#### GOAL OF THE EXERCISE:
Each line from the line containing "What color is the cell at row 3, column B?" through the last line of the entries is to be reproduced exactly as it stands.

#### RECORDS FOR PROCESSING:
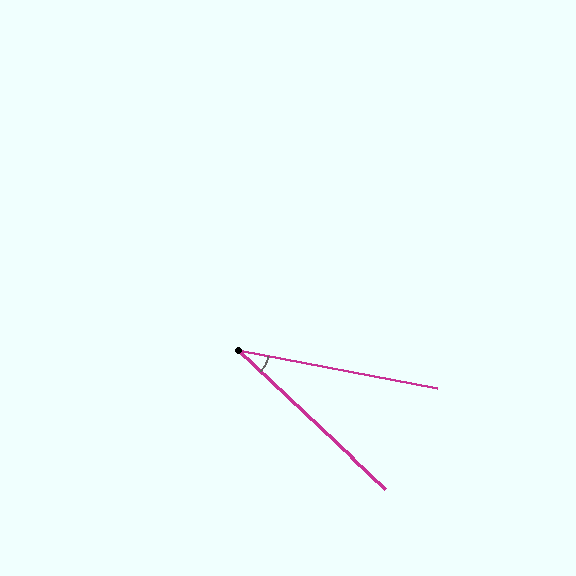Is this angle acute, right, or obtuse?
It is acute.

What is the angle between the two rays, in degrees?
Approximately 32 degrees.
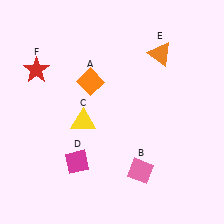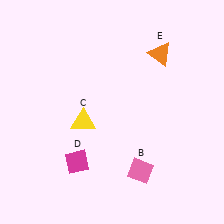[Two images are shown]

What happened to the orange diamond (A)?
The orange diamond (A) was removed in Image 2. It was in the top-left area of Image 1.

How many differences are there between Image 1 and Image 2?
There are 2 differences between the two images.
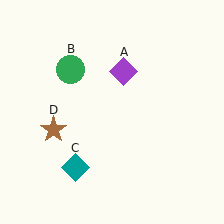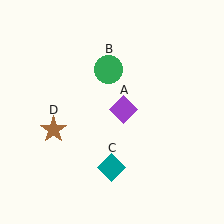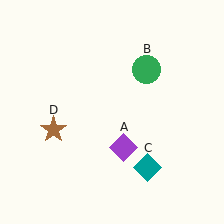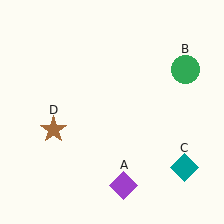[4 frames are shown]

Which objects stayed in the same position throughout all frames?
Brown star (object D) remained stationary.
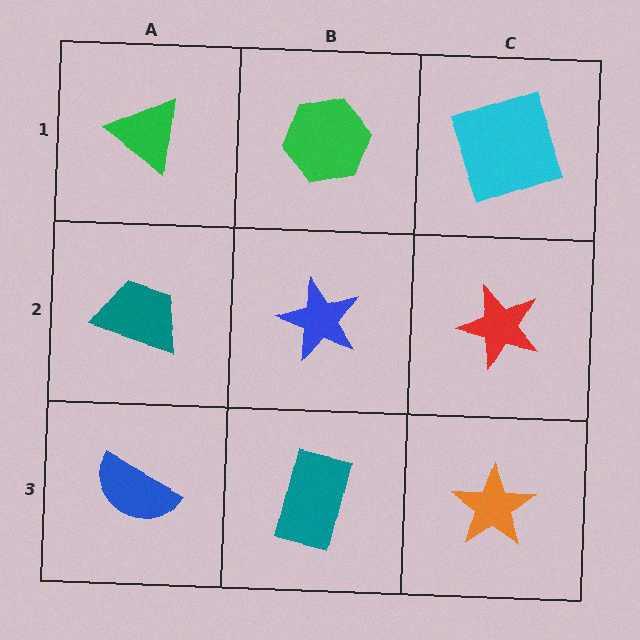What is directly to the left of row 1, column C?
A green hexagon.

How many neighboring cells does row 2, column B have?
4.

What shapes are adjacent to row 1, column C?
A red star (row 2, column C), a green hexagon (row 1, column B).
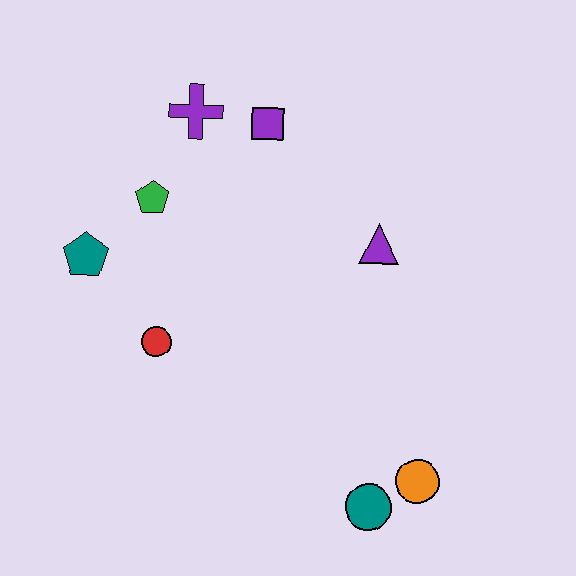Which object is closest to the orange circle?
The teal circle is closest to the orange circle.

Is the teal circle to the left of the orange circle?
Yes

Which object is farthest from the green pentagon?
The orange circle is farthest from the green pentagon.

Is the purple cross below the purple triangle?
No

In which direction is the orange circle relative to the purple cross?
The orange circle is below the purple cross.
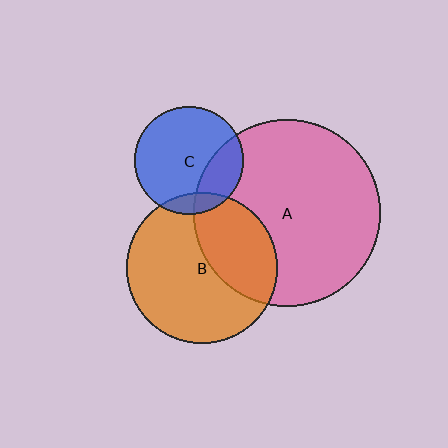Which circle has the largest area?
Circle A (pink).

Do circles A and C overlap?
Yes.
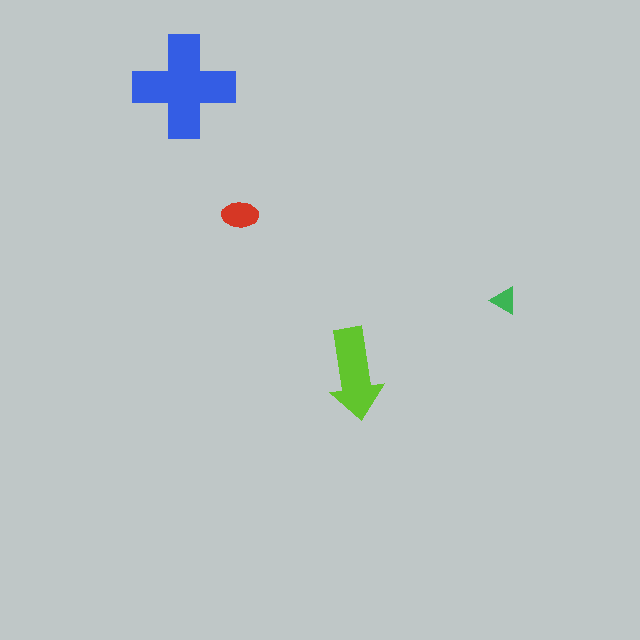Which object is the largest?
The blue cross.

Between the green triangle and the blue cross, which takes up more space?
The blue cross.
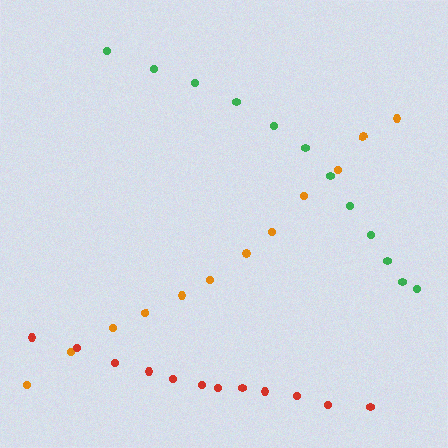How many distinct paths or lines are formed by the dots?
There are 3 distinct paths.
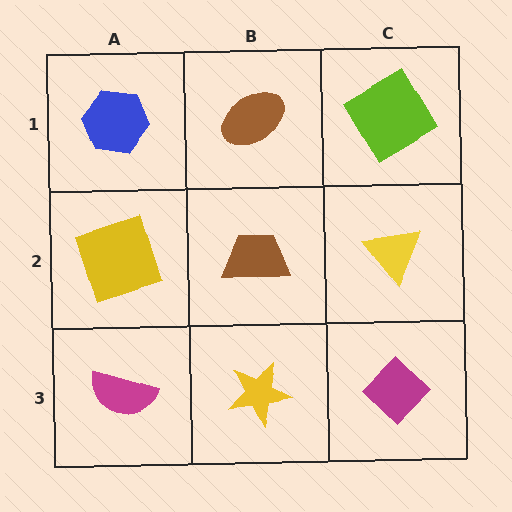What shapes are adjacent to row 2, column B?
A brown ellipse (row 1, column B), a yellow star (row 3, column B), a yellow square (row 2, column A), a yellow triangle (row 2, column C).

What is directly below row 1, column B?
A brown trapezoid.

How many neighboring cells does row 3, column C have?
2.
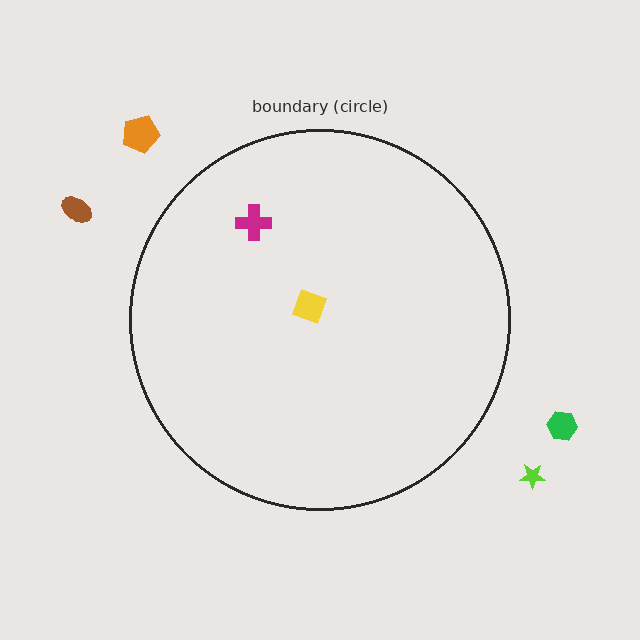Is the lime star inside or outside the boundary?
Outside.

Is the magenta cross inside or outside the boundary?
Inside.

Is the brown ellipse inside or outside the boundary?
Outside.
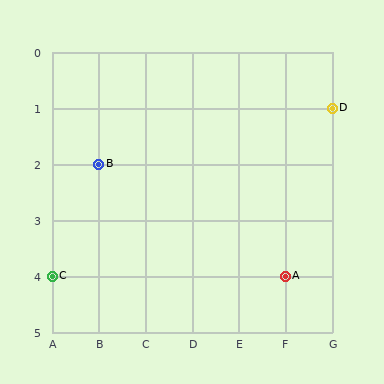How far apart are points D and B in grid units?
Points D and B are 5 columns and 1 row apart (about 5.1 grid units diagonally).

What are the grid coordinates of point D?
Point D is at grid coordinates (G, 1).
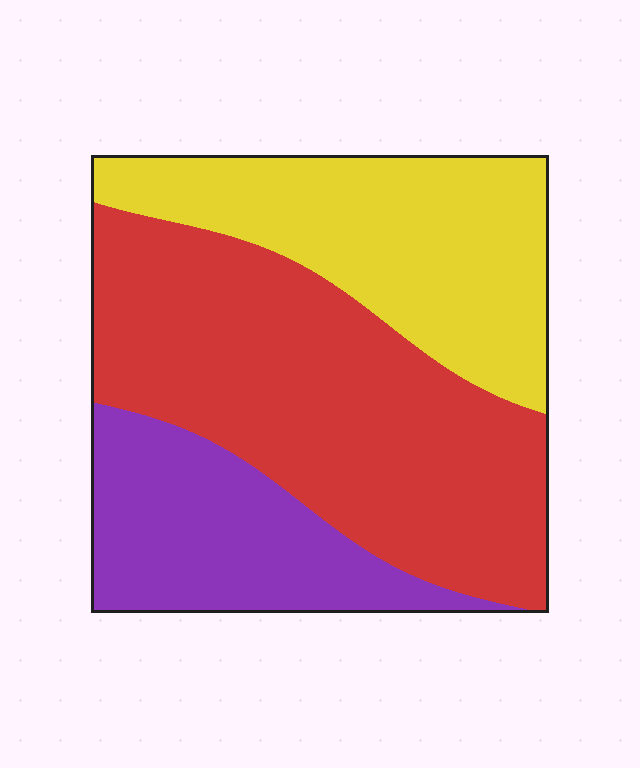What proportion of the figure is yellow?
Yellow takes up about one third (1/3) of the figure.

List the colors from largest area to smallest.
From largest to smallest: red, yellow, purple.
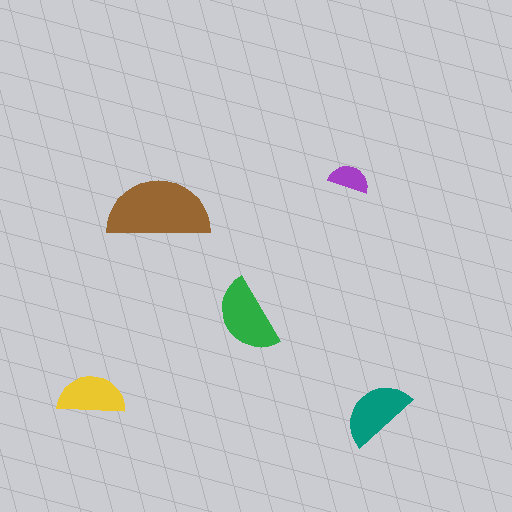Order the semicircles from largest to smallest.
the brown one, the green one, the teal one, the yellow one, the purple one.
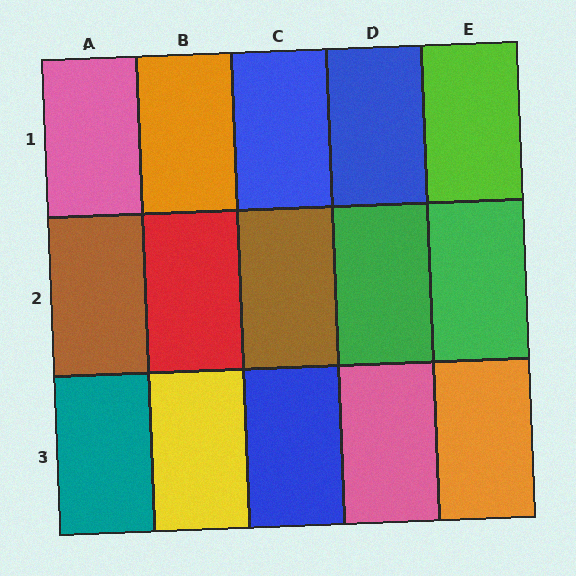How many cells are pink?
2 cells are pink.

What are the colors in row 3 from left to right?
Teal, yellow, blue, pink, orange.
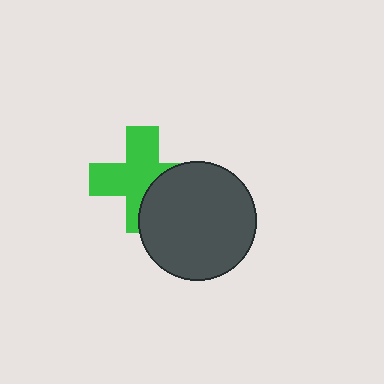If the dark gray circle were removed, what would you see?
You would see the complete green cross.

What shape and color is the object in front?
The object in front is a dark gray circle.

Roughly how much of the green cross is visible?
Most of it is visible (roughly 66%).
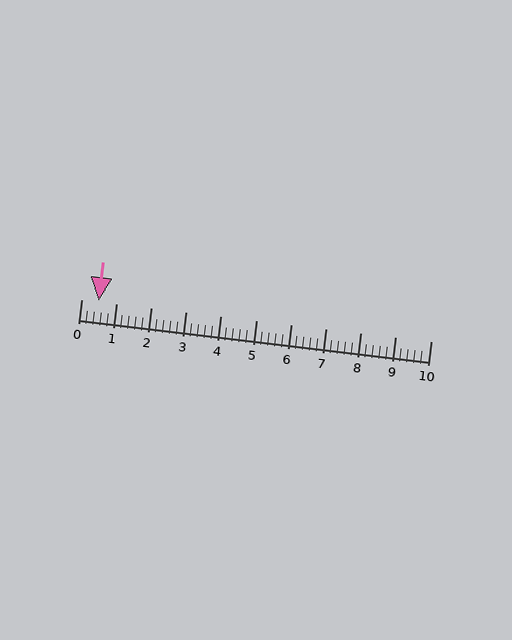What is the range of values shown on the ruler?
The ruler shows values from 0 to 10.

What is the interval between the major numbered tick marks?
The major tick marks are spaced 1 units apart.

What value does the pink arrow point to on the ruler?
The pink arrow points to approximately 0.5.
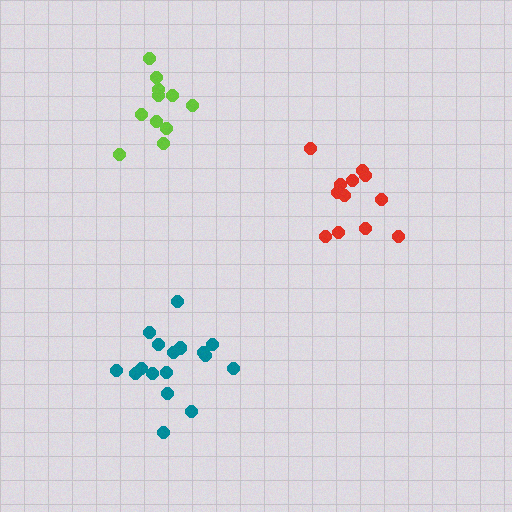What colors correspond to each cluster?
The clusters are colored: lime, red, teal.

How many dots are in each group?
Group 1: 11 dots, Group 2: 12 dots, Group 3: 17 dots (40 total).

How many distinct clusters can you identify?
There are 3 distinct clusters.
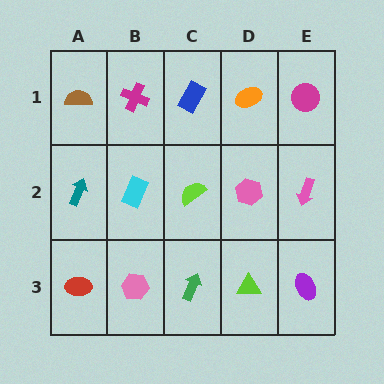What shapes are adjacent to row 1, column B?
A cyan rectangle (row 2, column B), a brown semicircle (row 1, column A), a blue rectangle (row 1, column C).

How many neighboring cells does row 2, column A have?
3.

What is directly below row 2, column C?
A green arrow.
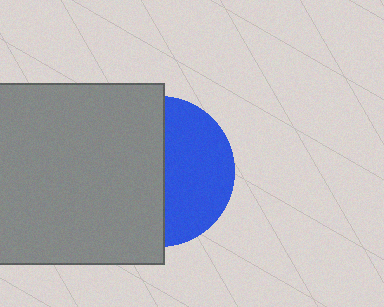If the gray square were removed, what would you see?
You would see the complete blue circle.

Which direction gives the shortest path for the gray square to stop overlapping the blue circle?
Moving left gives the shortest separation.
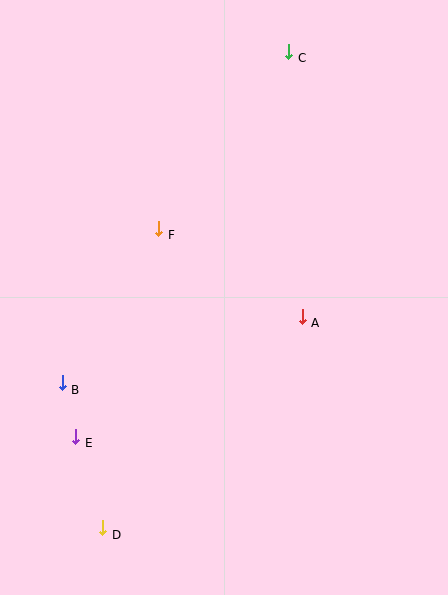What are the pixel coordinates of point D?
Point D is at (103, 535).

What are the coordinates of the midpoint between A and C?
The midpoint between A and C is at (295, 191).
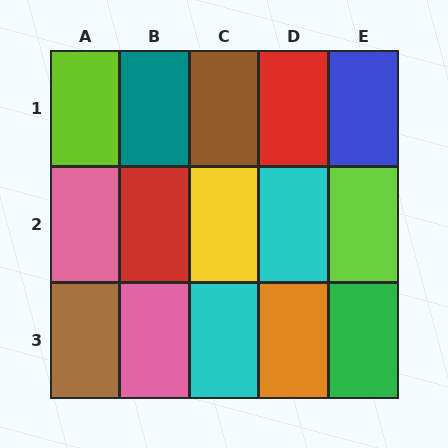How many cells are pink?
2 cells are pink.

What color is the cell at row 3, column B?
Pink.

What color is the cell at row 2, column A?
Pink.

#### EXERCISE SOLUTION:
What color is the cell at row 3, column B?
Pink.

What color is the cell at row 2, column A?
Pink.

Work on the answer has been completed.